--- Begin Input data ---
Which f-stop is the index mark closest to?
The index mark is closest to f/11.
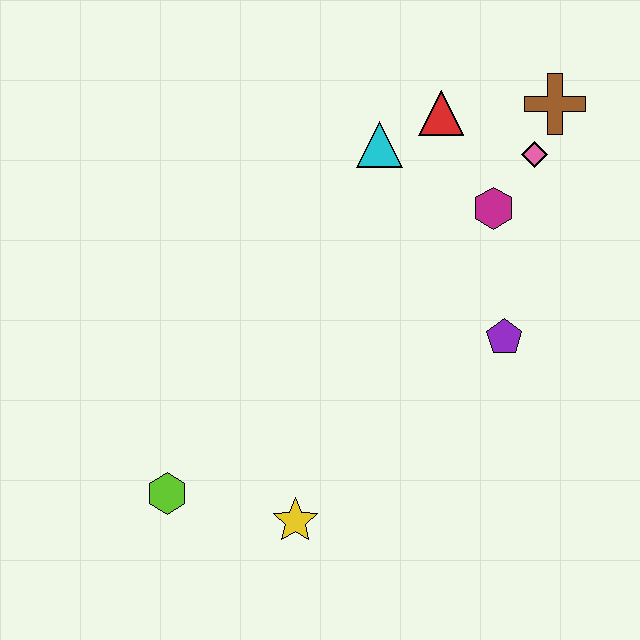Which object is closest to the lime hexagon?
The yellow star is closest to the lime hexagon.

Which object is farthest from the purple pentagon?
The lime hexagon is farthest from the purple pentagon.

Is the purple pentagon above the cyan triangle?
No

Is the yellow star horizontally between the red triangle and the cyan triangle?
No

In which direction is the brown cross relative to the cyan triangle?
The brown cross is to the right of the cyan triangle.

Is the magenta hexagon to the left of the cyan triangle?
No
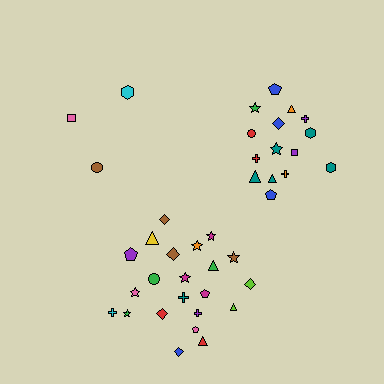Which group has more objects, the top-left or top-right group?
The top-right group.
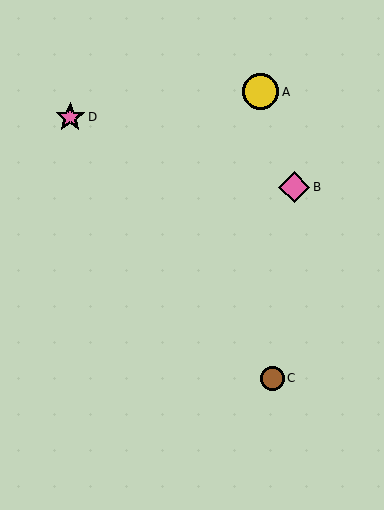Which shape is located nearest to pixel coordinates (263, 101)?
The yellow circle (labeled A) at (261, 92) is nearest to that location.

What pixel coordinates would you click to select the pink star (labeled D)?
Click at (70, 117) to select the pink star D.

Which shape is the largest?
The yellow circle (labeled A) is the largest.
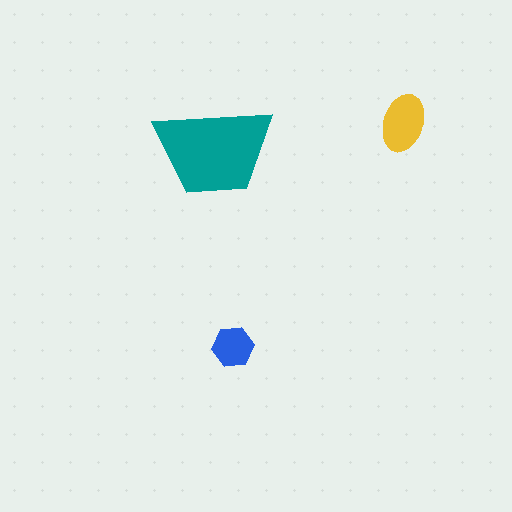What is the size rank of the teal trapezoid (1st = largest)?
1st.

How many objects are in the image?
There are 3 objects in the image.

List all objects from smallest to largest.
The blue hexagon, the yellow ellipse, the teal trapezoid.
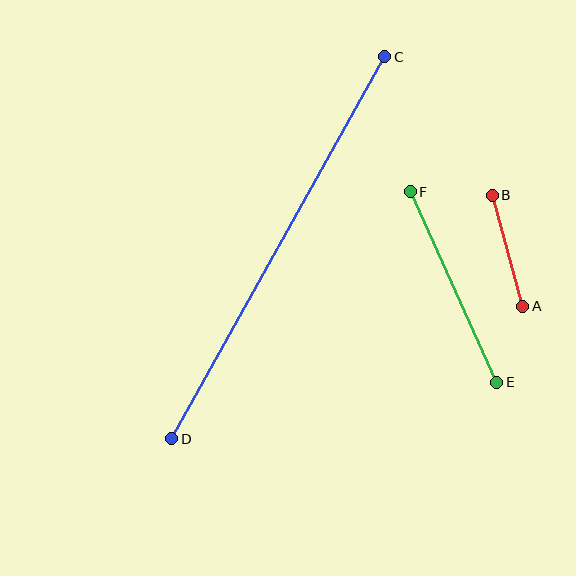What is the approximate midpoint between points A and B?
The midpoint is at approximately (507, 251) pixels.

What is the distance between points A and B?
The distance is approximately 115 pixels.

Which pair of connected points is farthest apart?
Points C and D are farthest apart.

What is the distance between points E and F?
The distance is approximately 209 pixels.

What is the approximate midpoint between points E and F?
The midpoint is at approximately (454, 287) pixels.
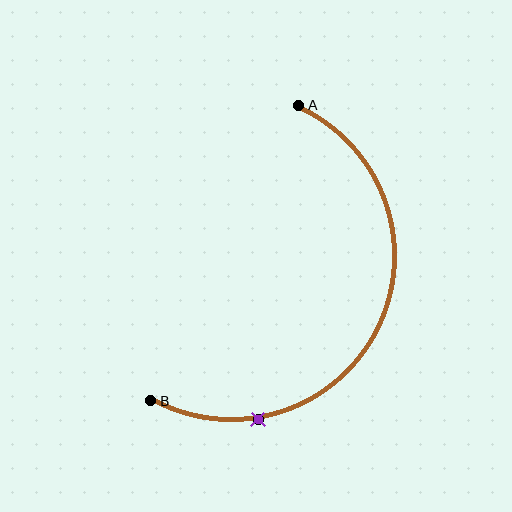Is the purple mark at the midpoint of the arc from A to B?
No. The purple mark lies on the arc but is closer to endpoint B. The arc midpoint would be at the point on the curve equidistant along the arc from both A and B.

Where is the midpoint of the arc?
The arc midpoint is the point on the curve farthest from the straight line joining A and B. It sits to the right of that line.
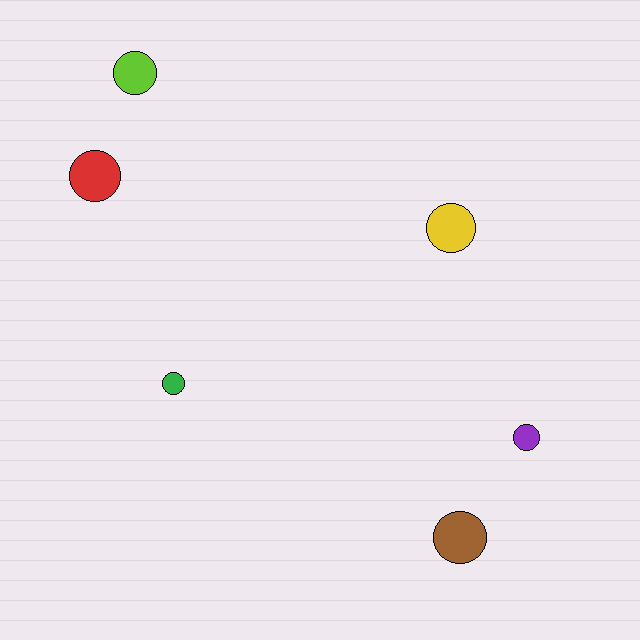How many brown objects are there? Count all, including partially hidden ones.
There is 1 brown object.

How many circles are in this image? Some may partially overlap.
There are 6 circles.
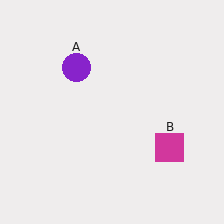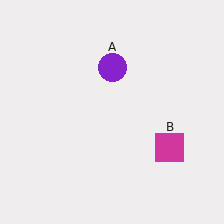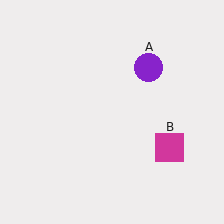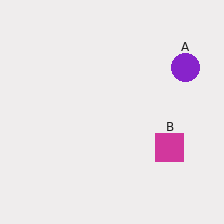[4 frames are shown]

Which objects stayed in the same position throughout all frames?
Magenta square (object B) remained stationary.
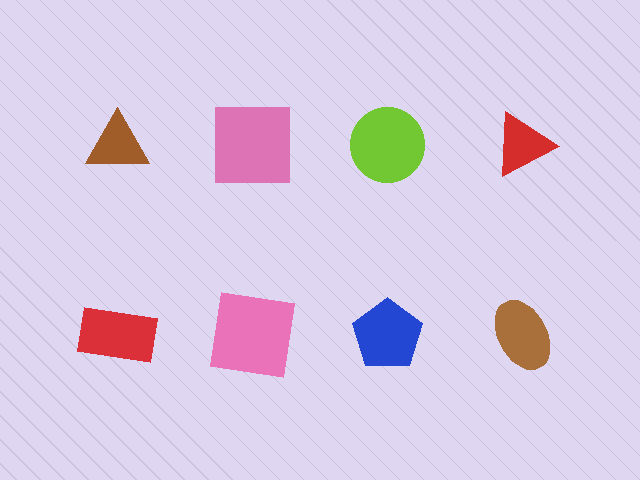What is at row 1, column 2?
A pink square.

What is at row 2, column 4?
A brown ellipse.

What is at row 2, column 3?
A blue pentagon.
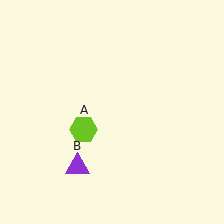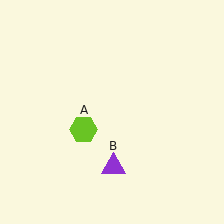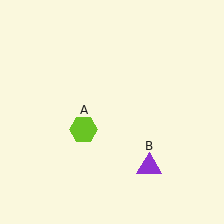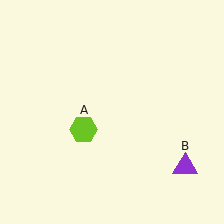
--- End Input data ---
Exercise objective> All lines from the line containing "What is the distance between points A and B?" through the end of the listing above are to be given again exactly; pictures are not part of the copy.

Solution for this task>
What is the distance between points A and B?
The distance is approximately 115 pixels.

Which pair of connected points is farthest apart?
Points C and D are farthest apart.

What is the distance between points E and F?
The distance is approximately 209 pixels.

What is the approximate midpoint between points E and F?
The midpoint is at approximately (454, 287) pixels.
Is the purple mark at the midpoint of the arc from A to B?
No. The purple mark lies on the arc but is closer to endpoint B. The arc midpoint would be at the point on the curve equidistant along the arc from both A and B.

Where is the midpoint of the arc?
The arc midpoint is the point on the curve farthest from the straight line joining A and B. It sits to the right of that line.
How many brown objects are there? Count all, including partially hidden ones.
There is 1 brown object.

How many circles are in this image? Some may partially overlap.
There are 6 circles.
[4 frames are shown]

Which objects stayed in the same position throughout all frames?
Magenta square (object B) remained stationary.
What is at row 1, column 2?
A pink square.

What is at row 2, column 4?
A brown ellipse.

What is at row 2, column 3?
A blue pentagon.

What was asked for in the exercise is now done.